__Request__. Omit all pictures. Copy exactly the lines from the line containing "List all circles from largest to smallest." to the end of the listing, with both ends included.

__Provided entries__.
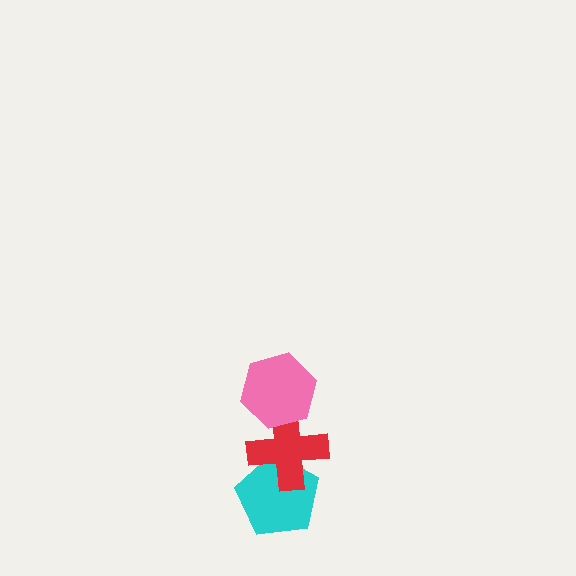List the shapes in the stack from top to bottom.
From top to bottom: the pink hexagon, the red cross, the cyan pentagon.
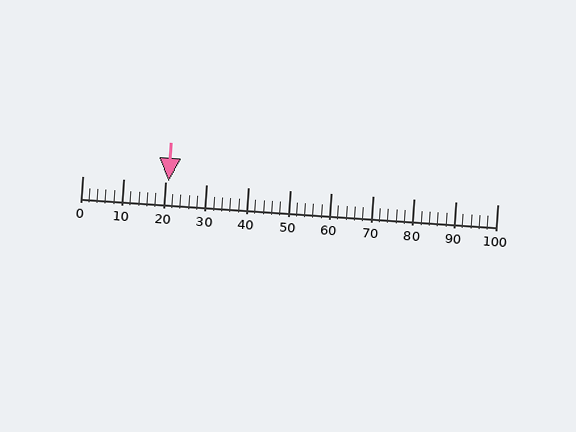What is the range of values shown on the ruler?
The ruler shows values from 0 to 100.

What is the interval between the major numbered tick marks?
The major tick marks are spaced 10 units apart.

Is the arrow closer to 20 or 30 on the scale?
The arrow is closer to 20.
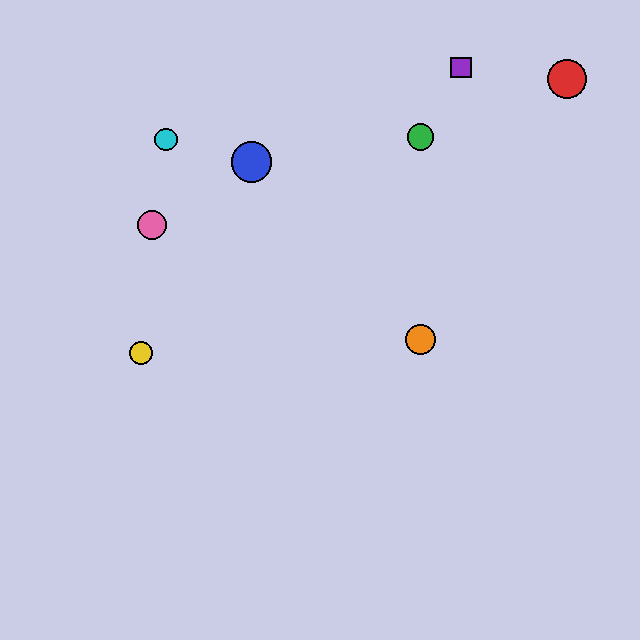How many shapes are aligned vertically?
2 shapes (the green circle, the orange circle) are aligned vertically.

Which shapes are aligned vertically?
The green circle, the orange circle are aligned vertically.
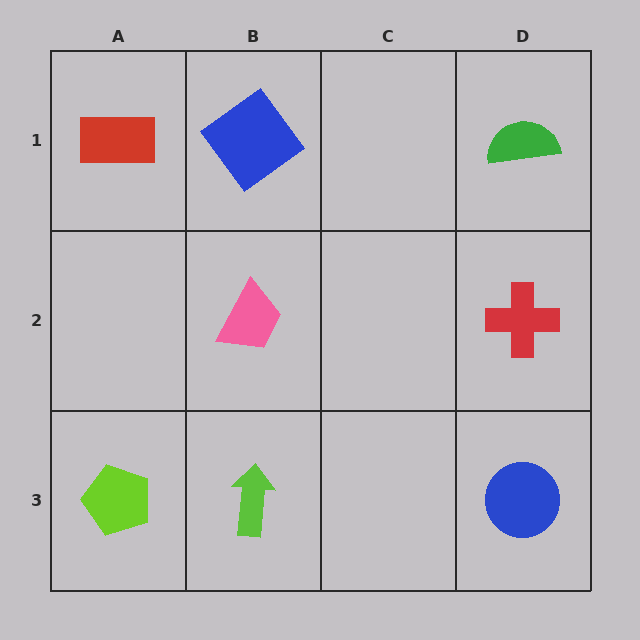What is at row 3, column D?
A blue circle.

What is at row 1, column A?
A red rectangle.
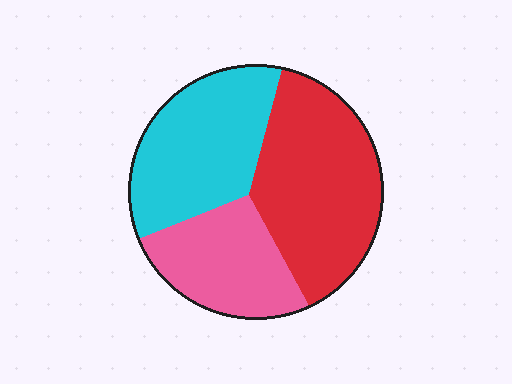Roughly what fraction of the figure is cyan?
Cyan takes up about one third (1/3) of the figure.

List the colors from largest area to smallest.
From largest to smallest: red, cyan, pink.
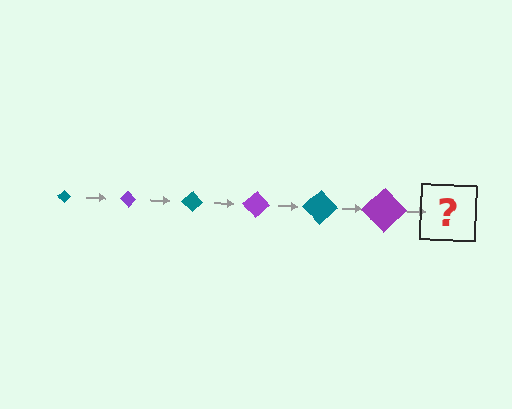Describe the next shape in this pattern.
It should be a teal diamond, larger than the previous one.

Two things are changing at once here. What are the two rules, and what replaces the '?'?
The two rules are that the diamond grows larger each step and the color cycles through teal and purple. The '?' should be a teal diamond, larger than the previous one.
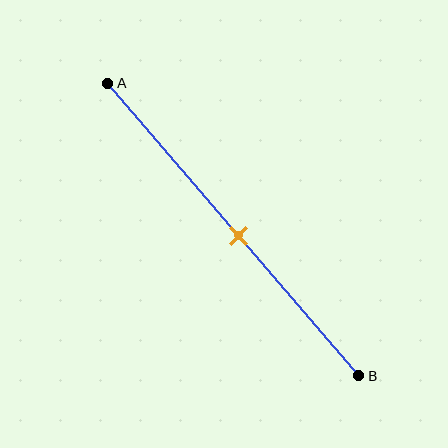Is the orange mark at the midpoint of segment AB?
Yes, the mark is approximately at the midpoint.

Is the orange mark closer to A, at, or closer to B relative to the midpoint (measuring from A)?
The orange mark is approximately at the midpoint of segment AB.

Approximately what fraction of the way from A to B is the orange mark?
The orange mark is approximately 50% of the way from A to B.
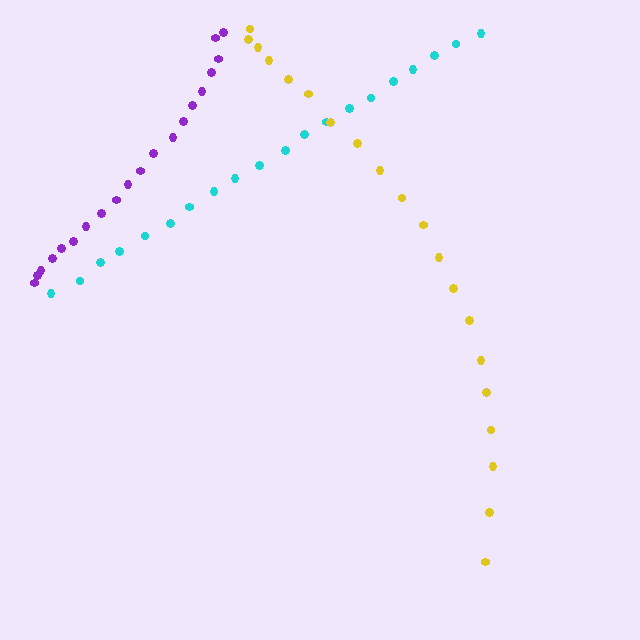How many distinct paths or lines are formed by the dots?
There are 3 distinct paths.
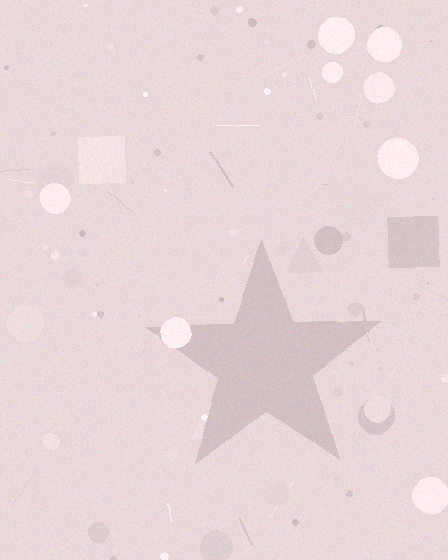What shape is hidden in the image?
A star is hidden in the image.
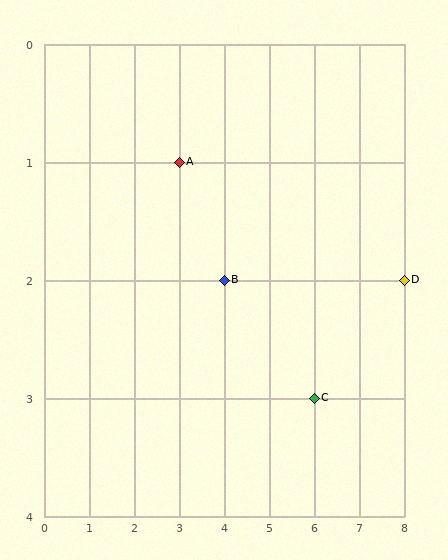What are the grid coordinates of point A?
Point A is at grid coordinates (3, 1).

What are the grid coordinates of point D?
Point D is at grid coordinates (8, 2).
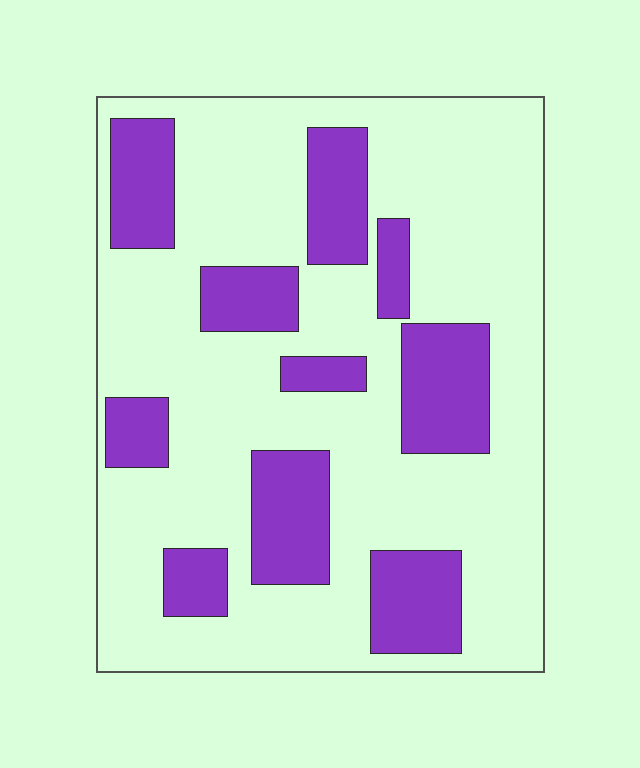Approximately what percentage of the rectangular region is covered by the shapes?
Approximately 25%.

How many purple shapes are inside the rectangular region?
10.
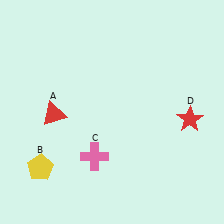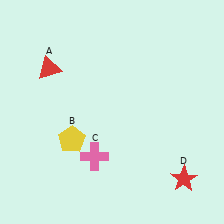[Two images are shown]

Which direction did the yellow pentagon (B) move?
The yellow pentagon (B) moved up and to the right.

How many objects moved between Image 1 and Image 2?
3 objects moved between the two images.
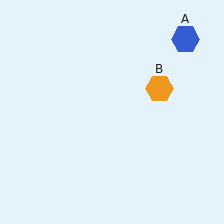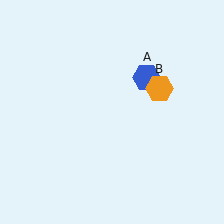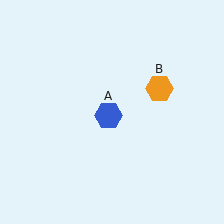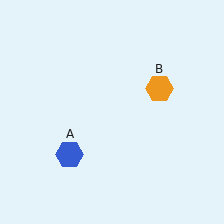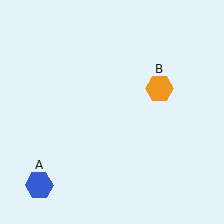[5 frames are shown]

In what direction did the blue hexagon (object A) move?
The blue hexagon (object A) moved down and to the left.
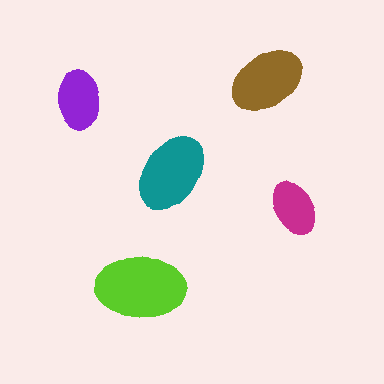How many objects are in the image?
There are 5 objects in the image.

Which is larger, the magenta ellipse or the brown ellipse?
The brown one.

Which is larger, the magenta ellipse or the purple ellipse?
The purple one.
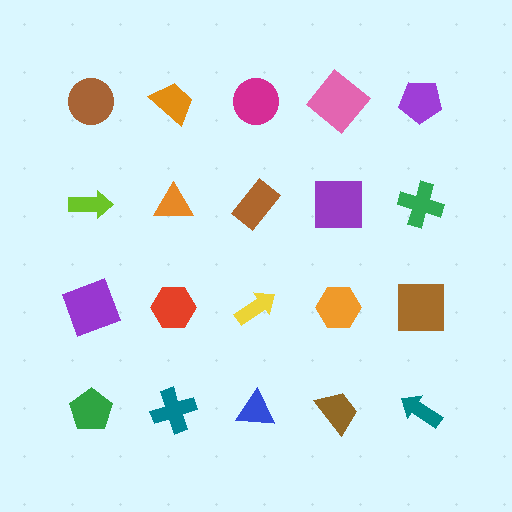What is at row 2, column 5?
A green cross.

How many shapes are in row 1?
5 shapes.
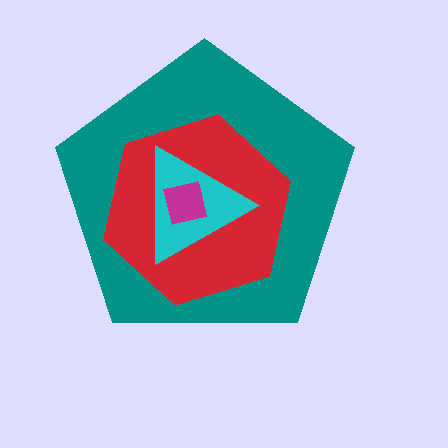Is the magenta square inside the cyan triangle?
Yes.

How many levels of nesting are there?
4.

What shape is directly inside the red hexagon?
The cyan triangle.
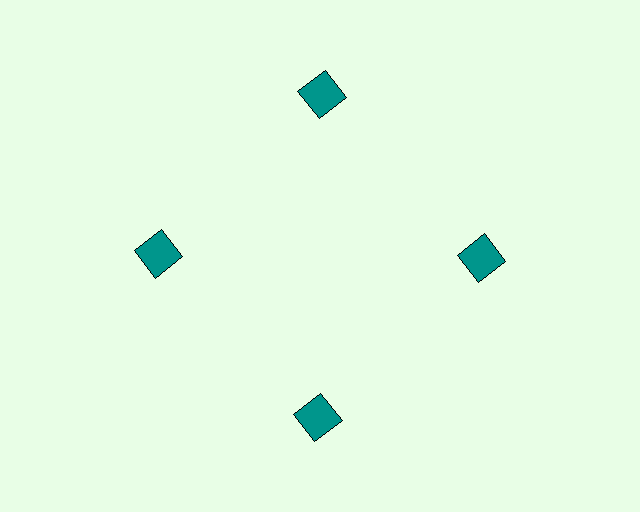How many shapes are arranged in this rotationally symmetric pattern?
There are 4 shapes, arranged in 4 groups of 1.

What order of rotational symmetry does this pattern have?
This pattern has 4-fold rotational symmetry.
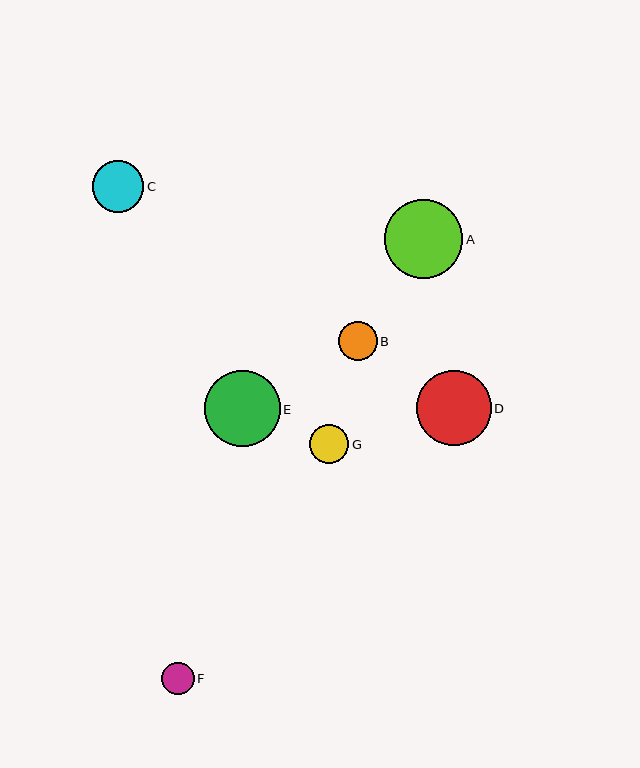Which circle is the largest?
Circle A is the largest with a size of approximately 79 pixels.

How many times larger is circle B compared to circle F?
Circle B is approximately 1.2 times the size of circle F.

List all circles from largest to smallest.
From largest to smallest: A, E, D, C, G, B, F.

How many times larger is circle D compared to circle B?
Circle D is approximately 1.9 times the size of circle B.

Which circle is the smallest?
Circle F is the smallest with a size of approximately 32 pixels.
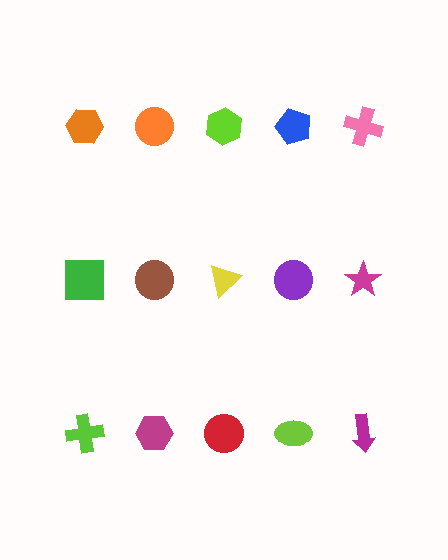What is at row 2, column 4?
A purple circle.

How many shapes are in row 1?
5 shapes.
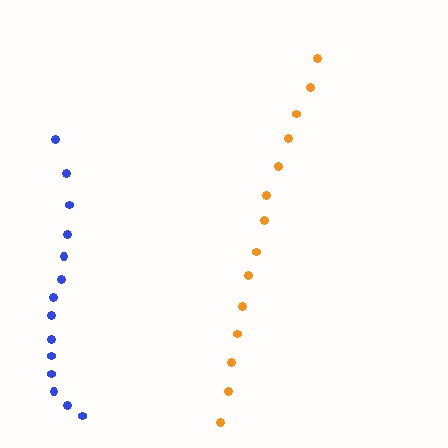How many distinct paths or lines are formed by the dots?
There are 2 distinct paths.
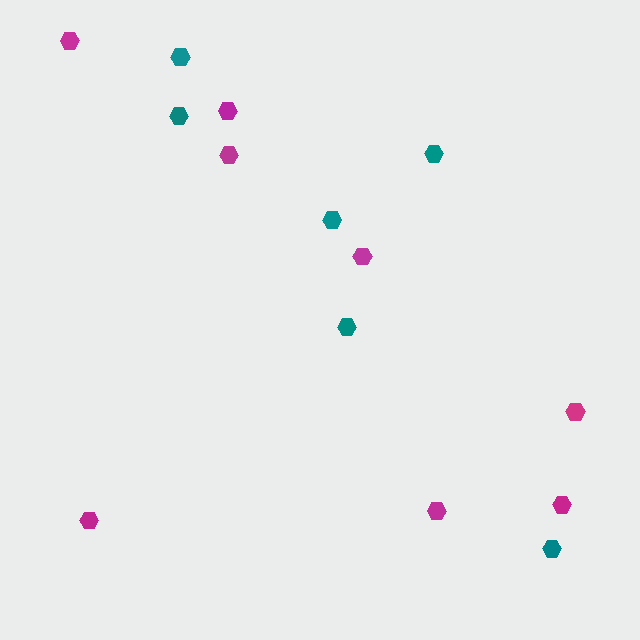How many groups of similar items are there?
There are 2 groups: one group of teal hexagons (6) and one group of magenta hexagons (8).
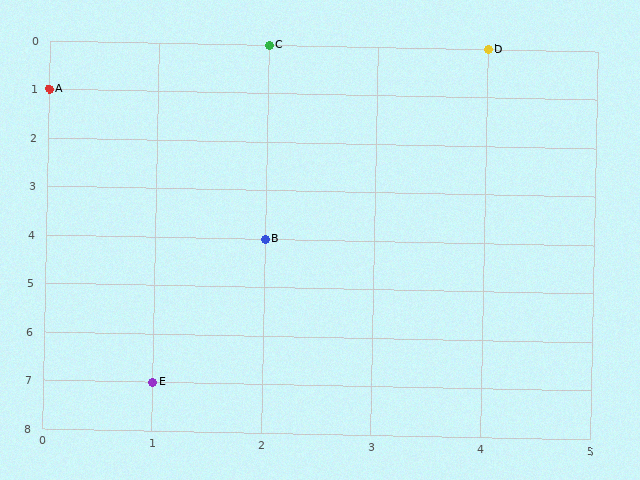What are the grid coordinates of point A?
Point A is at grid coordinates (0, 1).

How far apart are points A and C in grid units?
Points A and C are 2 columns and 1 row apart (about 2.2 grid units diagonally).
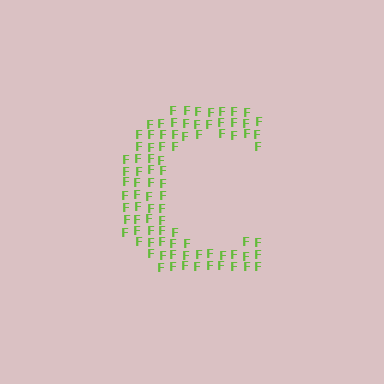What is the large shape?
The large shape is the letter C.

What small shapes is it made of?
It is made of small letter F's.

__Final answer__.
List all circles from largest to smallest.
From largest to smallest: A, E, D, C, G, B, F.

How many times larger is circle D compared to circle B?
Circle D is approximately 1.9 times the size of circle B.

Which circle is the smallest?
Circle F is the smallest with a size of approximately 32 pixels.
What is at row 2, column 4?
A purple circle.

How many shapes are in row 1?
5 shapes.
How many distinct paths or lines are formed by the dots?
There are 2 distinct paths.
How many groups of similar items are there?
There are 2 groups: one group of teal hexagons (6) and one group of magenta hexagons (8).
What are the grid coordinates of point A?
Point A is at grid coordinates (0, 1).

How far apart are points A and C in grid units?
Points A and C are 2 columns and 1 row apart (about 2.2 grid units diagonally).
What is the large shape?
The large shape is the letter C.

What small shapes is it made of?
It is made of small letter F's.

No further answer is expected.